== Aim of the task ==
Return an exact copy of the lines from the one holding "Are the texture" to the end of the data, including both the starting and final lines. Leave the pictures out.
--- start ---
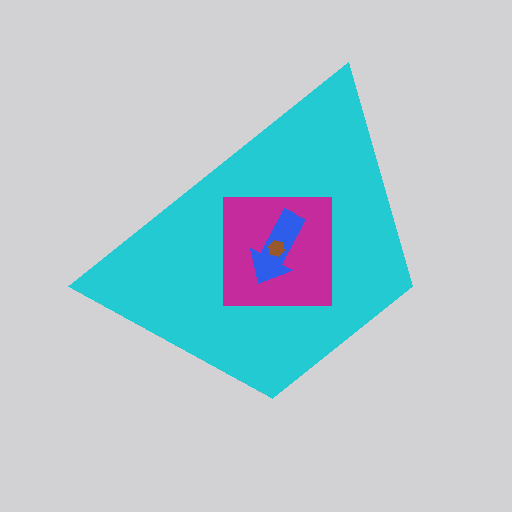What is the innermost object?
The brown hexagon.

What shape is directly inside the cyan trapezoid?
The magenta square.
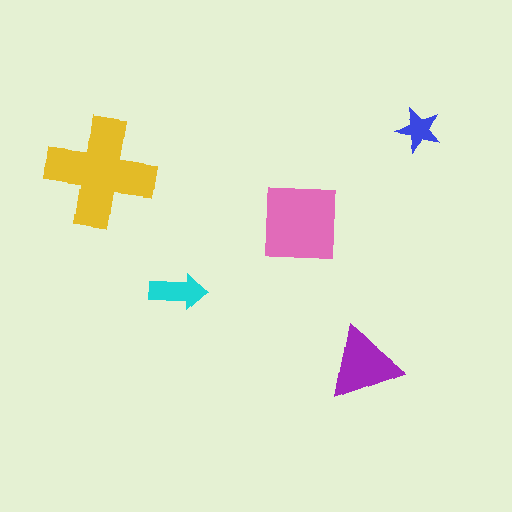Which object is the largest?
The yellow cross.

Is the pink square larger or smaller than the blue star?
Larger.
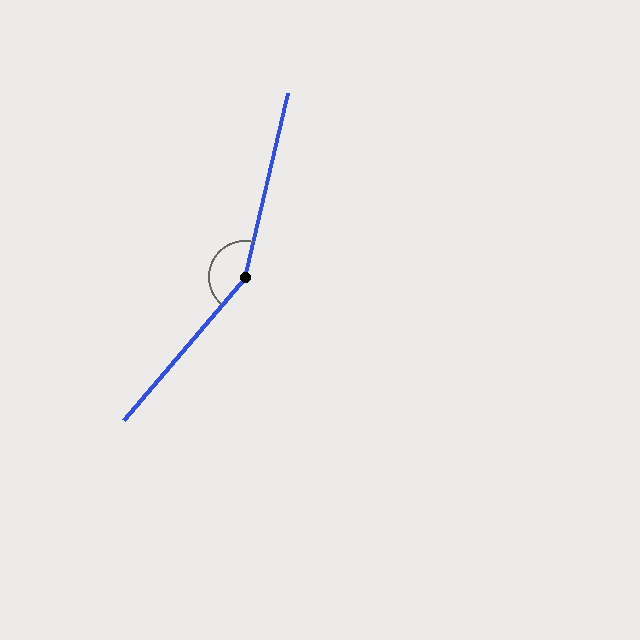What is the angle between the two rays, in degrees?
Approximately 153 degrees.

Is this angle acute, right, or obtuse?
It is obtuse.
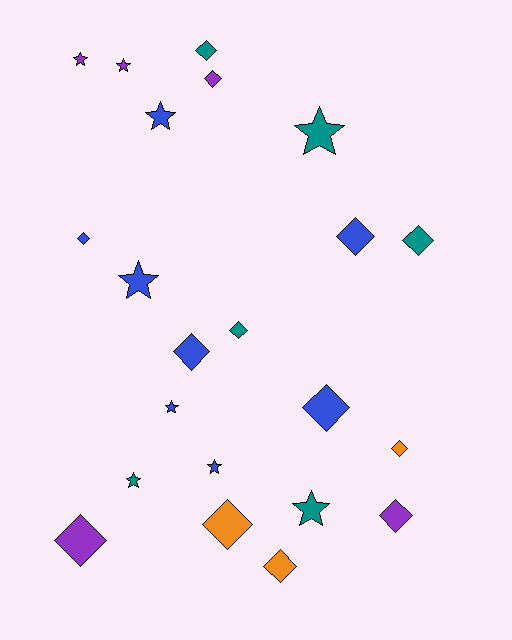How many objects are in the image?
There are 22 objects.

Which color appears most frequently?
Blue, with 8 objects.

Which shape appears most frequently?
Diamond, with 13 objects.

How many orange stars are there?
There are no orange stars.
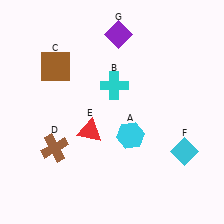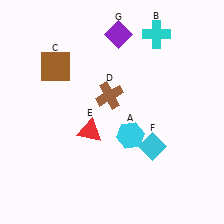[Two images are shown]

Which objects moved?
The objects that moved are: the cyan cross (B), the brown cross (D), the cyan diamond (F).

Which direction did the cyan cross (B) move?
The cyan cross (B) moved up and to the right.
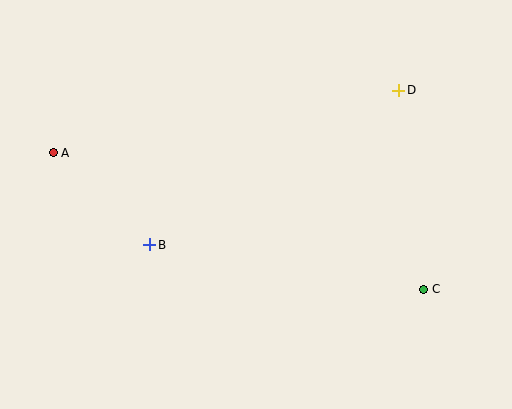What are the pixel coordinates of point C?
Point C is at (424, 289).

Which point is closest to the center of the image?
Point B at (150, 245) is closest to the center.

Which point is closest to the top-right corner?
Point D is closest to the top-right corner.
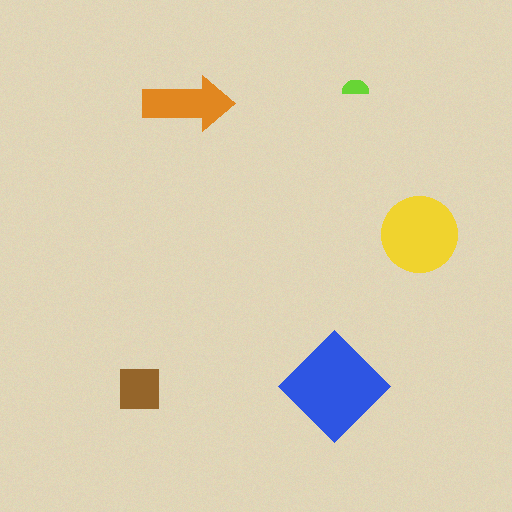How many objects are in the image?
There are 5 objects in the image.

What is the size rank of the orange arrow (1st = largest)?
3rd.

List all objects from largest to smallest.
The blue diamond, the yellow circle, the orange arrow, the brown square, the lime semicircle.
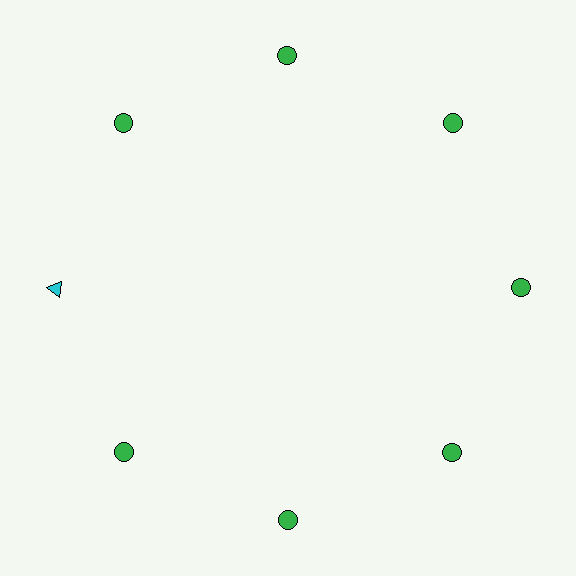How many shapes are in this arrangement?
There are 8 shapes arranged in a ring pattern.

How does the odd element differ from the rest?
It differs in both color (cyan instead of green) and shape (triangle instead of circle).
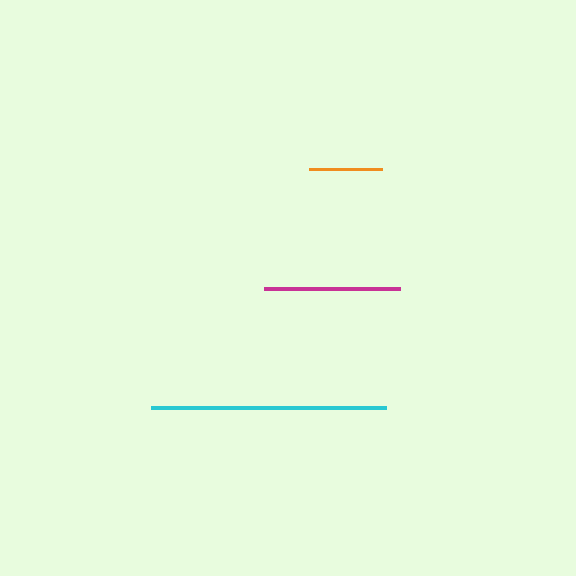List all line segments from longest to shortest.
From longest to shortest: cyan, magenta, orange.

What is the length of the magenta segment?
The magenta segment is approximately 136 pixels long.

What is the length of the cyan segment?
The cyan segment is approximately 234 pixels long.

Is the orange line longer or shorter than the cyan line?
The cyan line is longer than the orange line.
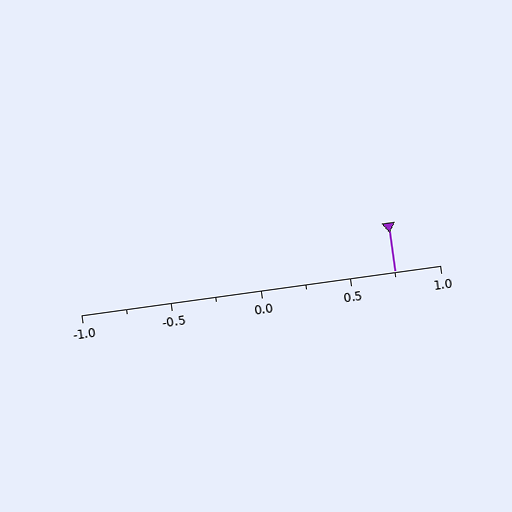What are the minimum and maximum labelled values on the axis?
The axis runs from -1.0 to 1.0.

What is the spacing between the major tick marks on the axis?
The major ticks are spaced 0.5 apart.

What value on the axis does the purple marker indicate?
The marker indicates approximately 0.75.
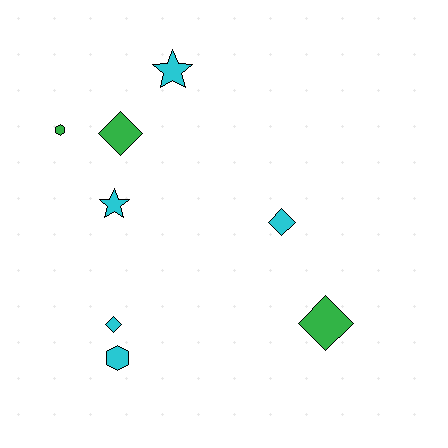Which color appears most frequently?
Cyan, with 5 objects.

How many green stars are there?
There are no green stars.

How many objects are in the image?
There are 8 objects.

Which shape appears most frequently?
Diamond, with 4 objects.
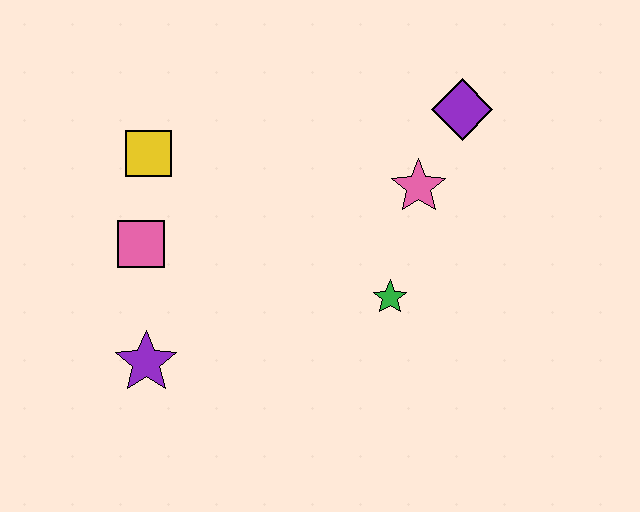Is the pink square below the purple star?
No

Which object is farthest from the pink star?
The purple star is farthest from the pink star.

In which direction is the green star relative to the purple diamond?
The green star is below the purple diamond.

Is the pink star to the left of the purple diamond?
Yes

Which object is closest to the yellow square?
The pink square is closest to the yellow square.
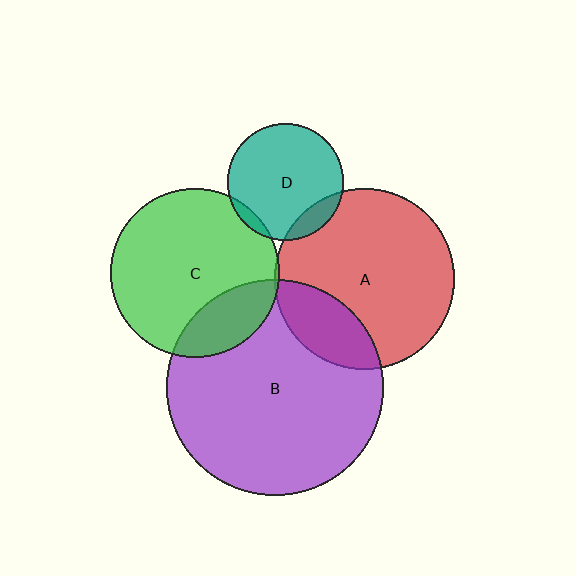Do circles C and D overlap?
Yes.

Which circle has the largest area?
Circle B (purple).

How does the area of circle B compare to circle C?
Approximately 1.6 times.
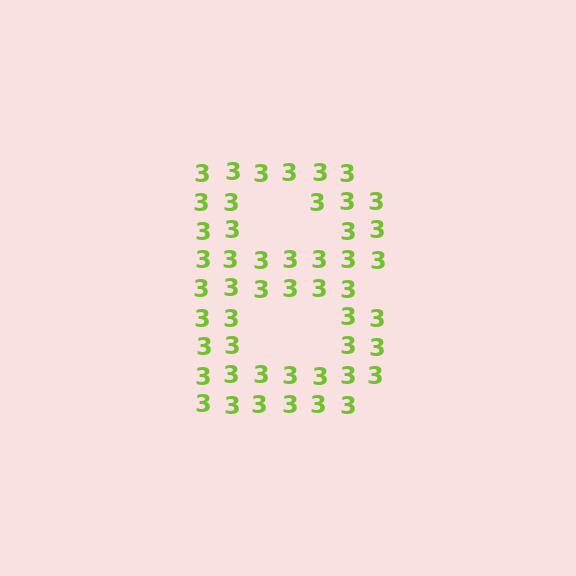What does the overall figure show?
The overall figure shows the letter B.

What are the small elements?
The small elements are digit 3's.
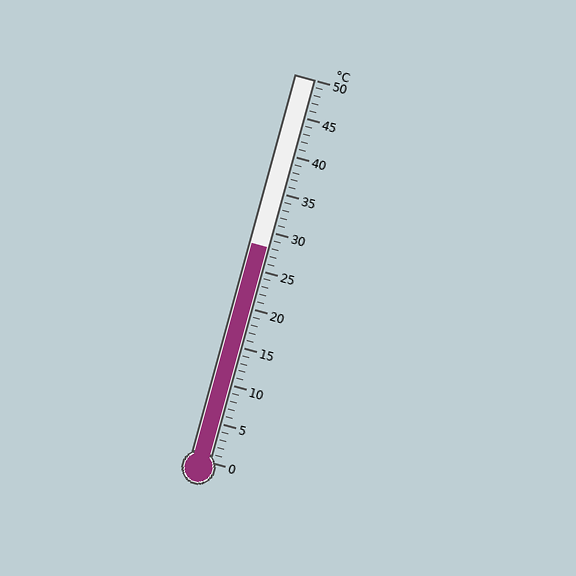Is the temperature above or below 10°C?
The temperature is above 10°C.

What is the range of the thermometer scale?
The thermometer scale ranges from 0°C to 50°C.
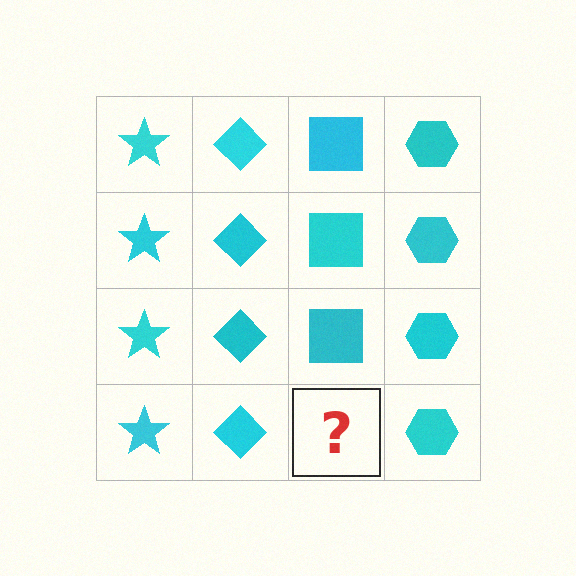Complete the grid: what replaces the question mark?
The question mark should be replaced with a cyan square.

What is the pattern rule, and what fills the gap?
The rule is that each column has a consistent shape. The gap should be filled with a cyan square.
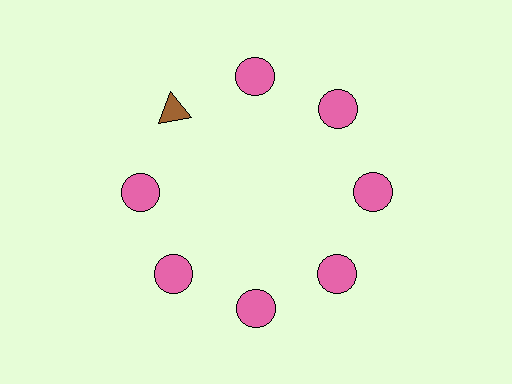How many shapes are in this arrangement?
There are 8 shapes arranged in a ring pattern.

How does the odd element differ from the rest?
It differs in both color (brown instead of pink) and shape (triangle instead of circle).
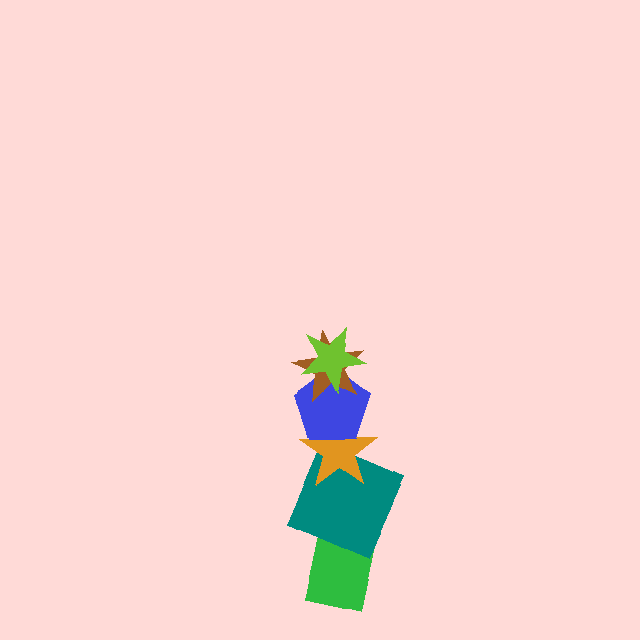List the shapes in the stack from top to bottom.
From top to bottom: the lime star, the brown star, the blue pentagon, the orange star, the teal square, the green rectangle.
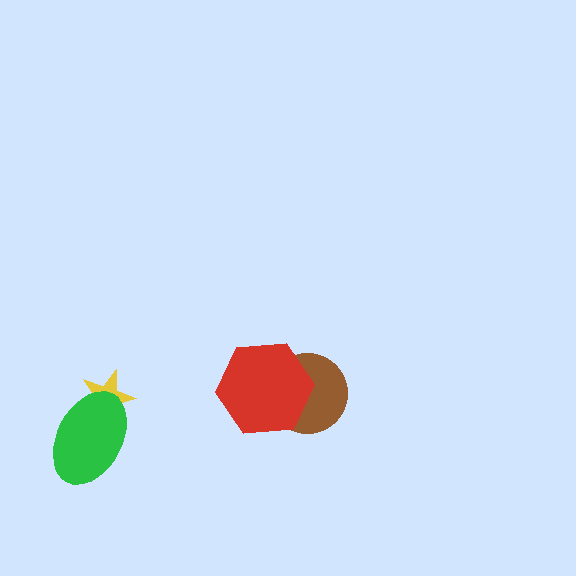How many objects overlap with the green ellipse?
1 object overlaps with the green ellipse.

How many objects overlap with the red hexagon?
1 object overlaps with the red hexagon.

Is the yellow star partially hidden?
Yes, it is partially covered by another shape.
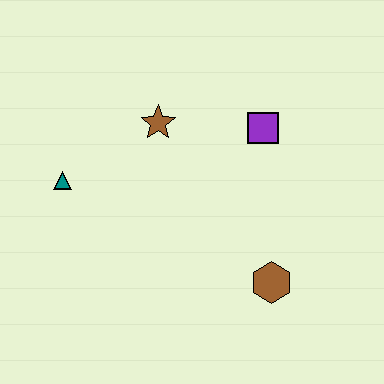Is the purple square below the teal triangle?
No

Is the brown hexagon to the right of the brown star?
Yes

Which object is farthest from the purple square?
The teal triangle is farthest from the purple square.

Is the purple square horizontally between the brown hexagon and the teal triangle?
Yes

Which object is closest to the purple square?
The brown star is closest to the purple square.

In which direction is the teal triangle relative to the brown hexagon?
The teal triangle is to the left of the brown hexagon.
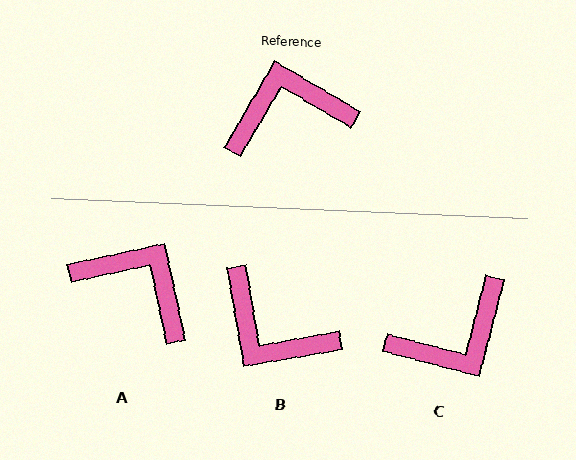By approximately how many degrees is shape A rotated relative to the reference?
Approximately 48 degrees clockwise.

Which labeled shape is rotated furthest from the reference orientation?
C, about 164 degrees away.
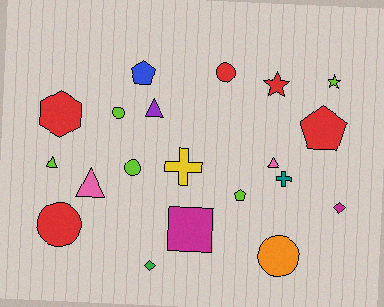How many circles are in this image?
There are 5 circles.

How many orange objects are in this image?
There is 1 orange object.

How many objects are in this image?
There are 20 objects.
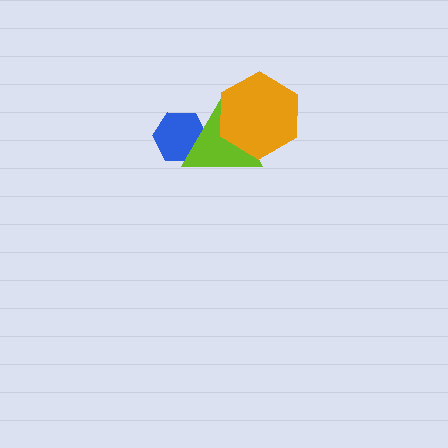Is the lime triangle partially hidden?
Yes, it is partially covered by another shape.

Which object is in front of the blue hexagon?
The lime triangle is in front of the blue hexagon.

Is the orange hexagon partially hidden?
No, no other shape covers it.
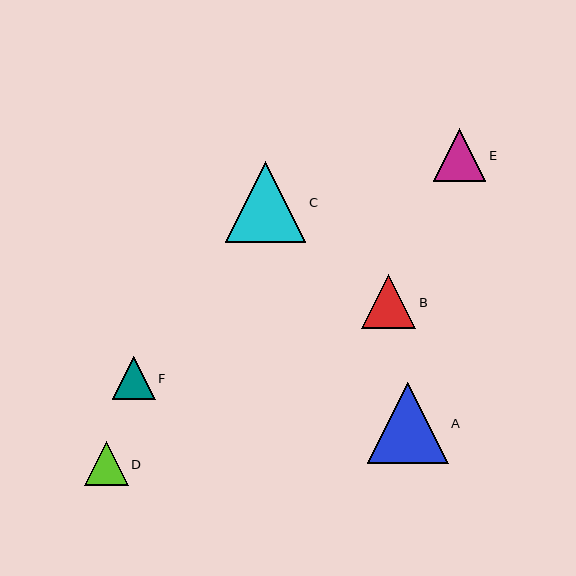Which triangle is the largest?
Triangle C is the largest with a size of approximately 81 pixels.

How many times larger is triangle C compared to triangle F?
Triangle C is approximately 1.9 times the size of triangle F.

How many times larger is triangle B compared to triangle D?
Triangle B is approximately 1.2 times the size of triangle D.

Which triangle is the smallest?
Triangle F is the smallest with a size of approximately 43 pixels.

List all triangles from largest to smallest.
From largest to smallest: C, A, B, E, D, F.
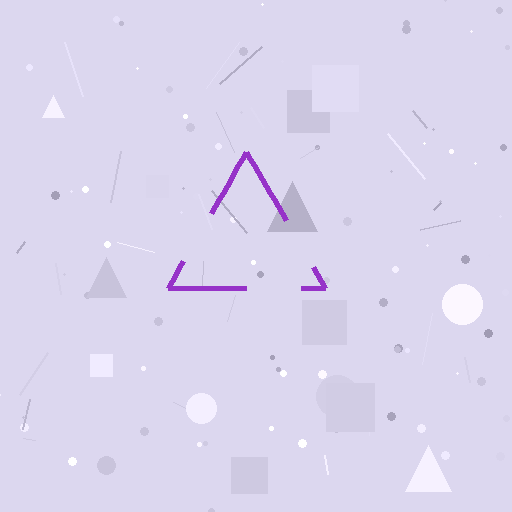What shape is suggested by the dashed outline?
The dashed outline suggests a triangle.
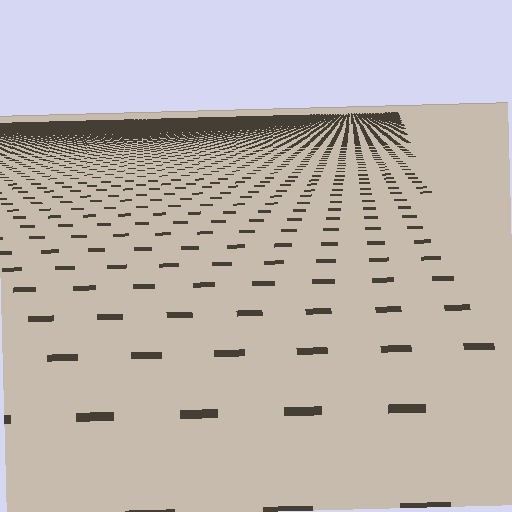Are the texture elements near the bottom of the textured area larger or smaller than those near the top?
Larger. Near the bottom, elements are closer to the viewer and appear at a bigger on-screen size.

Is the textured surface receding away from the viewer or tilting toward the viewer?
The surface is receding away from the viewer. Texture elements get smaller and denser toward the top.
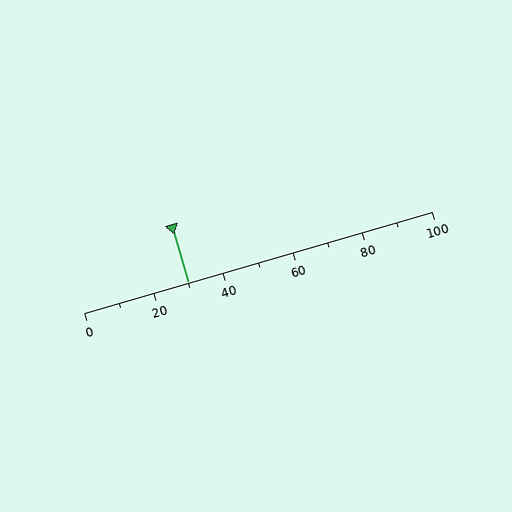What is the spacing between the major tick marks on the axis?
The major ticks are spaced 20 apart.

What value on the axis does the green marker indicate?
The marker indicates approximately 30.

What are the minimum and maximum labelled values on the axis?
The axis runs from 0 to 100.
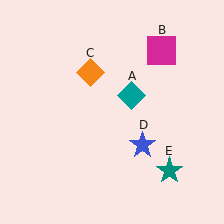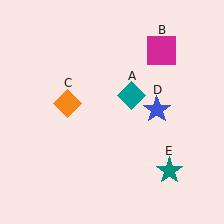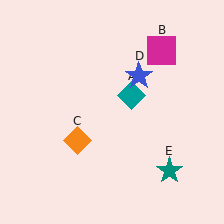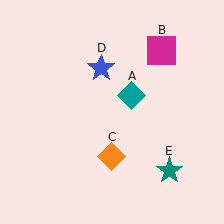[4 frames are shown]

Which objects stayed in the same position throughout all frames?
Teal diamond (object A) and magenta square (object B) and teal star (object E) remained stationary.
--- end ---
== Response below ==
Are the texture elements near the bottom of the textured area larger or smaller than those near the top?
Larger. Near the bottom, elements are closer to the viewer and appear at a bigger on-screen size.

Is the textured surface receding away from the viewer or tilting toward the viewer?
The surface is receding away from the viewer. Texture elements get smaller and denser toward the top.
What is the spacing between the major tick marks on the axis?
The major ticks are spaced 20 apart.

What value on the axis does the green marker indicate?
The marker indicates approximately 30.

What are the minimum and maximum labelled values on the axis?
The axis runs from 0 to 100.
[4 frames are shown]

Which objects stayed in the same position throughout all frames?
Teal diamond (object A) and magenta square (object B) and teal star (object E) remained stationary.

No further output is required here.